*TASK STATEMENT*. Transcribe the records below exactly, leaving out any pictures.

*INPUT MATERIAL*.
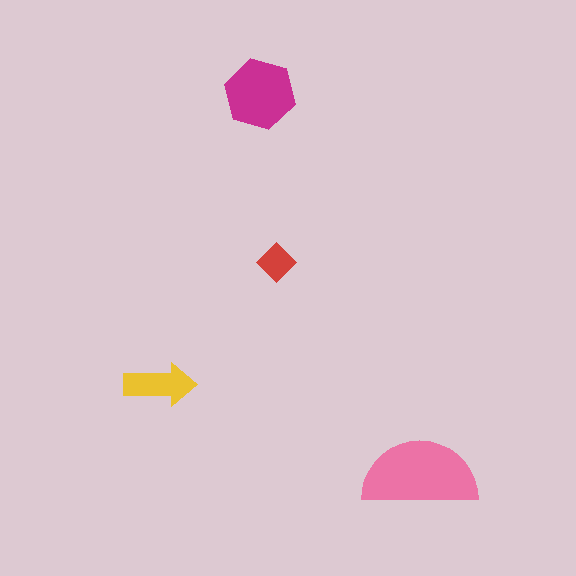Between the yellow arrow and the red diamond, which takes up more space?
The yellow arrow.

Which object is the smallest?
The red diamond.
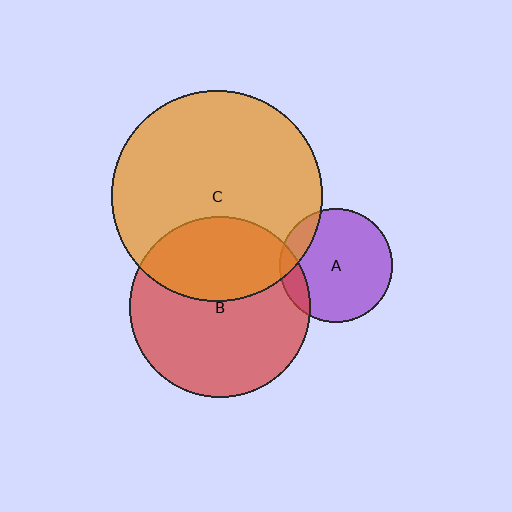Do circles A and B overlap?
Yes.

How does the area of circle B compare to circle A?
Approximately 2.6 times.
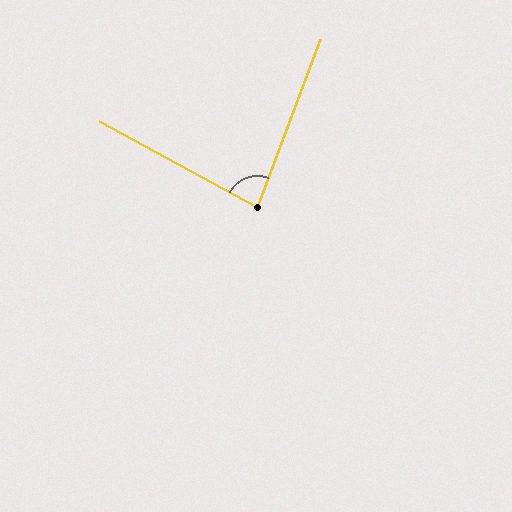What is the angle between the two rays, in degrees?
Approximately 82 degrees.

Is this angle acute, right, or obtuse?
It is acute.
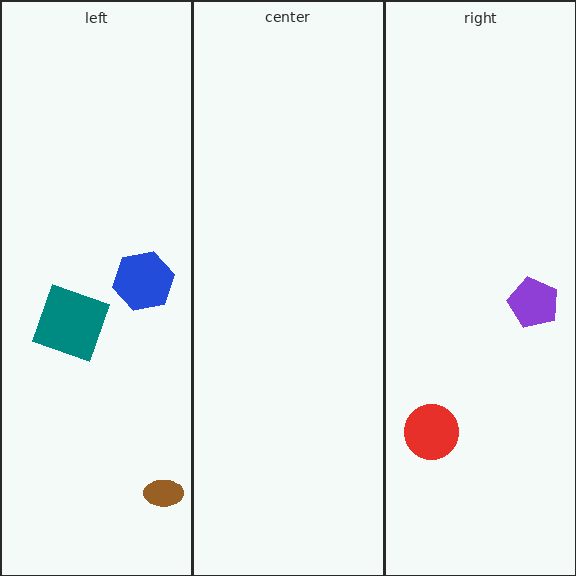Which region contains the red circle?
The right region.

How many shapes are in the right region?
2.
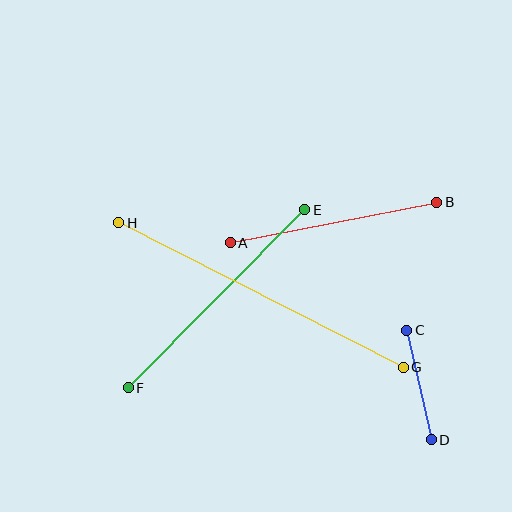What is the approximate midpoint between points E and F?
The midpoint is at approximately (217, 299) pixels.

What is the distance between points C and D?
The distance is approximately 112 pixels.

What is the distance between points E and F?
The distance is approximately 251 pixels.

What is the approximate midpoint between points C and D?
The midpoint is at approximately (419, 385) pixels.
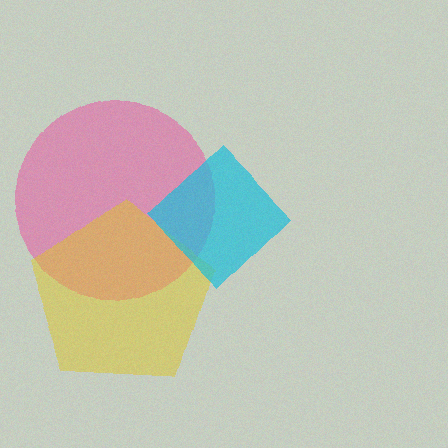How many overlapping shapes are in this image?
There are 3 overlapping shapes in the image.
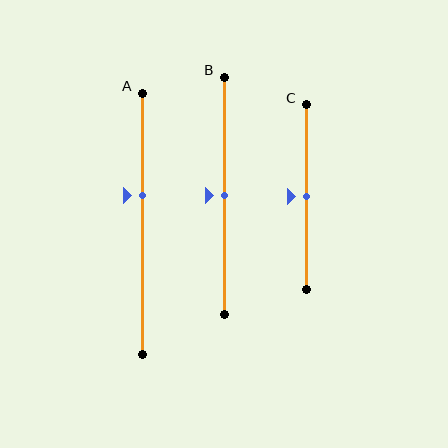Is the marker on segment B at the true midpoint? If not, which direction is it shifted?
Yes, the marker on segment B is at the true midpoint.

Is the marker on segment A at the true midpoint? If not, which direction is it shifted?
No, the marker on segment A is shifted upward by about 11% of the segment length.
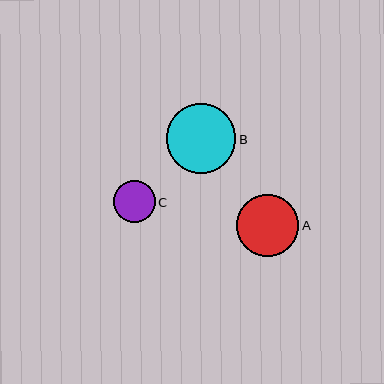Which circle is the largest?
Circle B is the largest with a size of approximately 70 pixels.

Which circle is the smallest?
Circle C is the smallest with a size of approximately 42 pixels.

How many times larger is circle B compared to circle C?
Circle B is approximately 1.7 times the size of circle C.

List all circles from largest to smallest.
From largest to smallest: B, A, C.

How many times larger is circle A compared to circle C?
Circle A is approximately 1.5 times the size of circle C.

*RESULT OF THIS TASK*.
Between the yellow arrow and the red diamond, which takes up more space?
The yellow arrow.

Which object is the smallest?
The red diamond.
Do circles A and B overlap?
Yes.

How does the area of circle B compare to circle A?
Approximately 2.6 times.
What is the angle between the two rays, in degrees?
Approximately 82 degrees.

Is this angle acute, right, or obtuse?
It is acute.
Which region contains the red circle?
The right region.

How many shapes are in the right region?
2.
What is the approximate midpoint between points E and F?
The midpoint is at approximately (217, 299) pixels.

What is the distance between points C and D?
The distance is approximately 112 pixels.

What is the distance between points E and F?
The distance is approximately 251 pixels.

What is the approximate midpoint between points C and D?
The midpoint is at approximately (419, 385) pixels.
How many overlapping shapes are in this image?
There are 3 overlapping shapes in the image.
Is the marker on segment B at the true midpoint? If not, which direction is it shifted?
Yes, the marker on segment B is at the true midpoint.

Is the marker on segment A at the true midpoint? If not, which direction is it shifted?
No, the marker on segment A is shifted upward by about 11% of the segment length.
Which circle is the largest?
Circle B is the largest with a size of approximately 70 pixels.

Which circle is the smallest?
Circle C is the smallest with a size of approximately 42 pixels.

How many times larger is circle B compared to circle C?
Circle B is approximately 1.7 times the size of circle C.

List all circles from largest to smallest.
From largest to smallest: B, A, C.

How many times larger is circle A compared to circle C?
Circle A is approximately 1.5 times the size of circle C.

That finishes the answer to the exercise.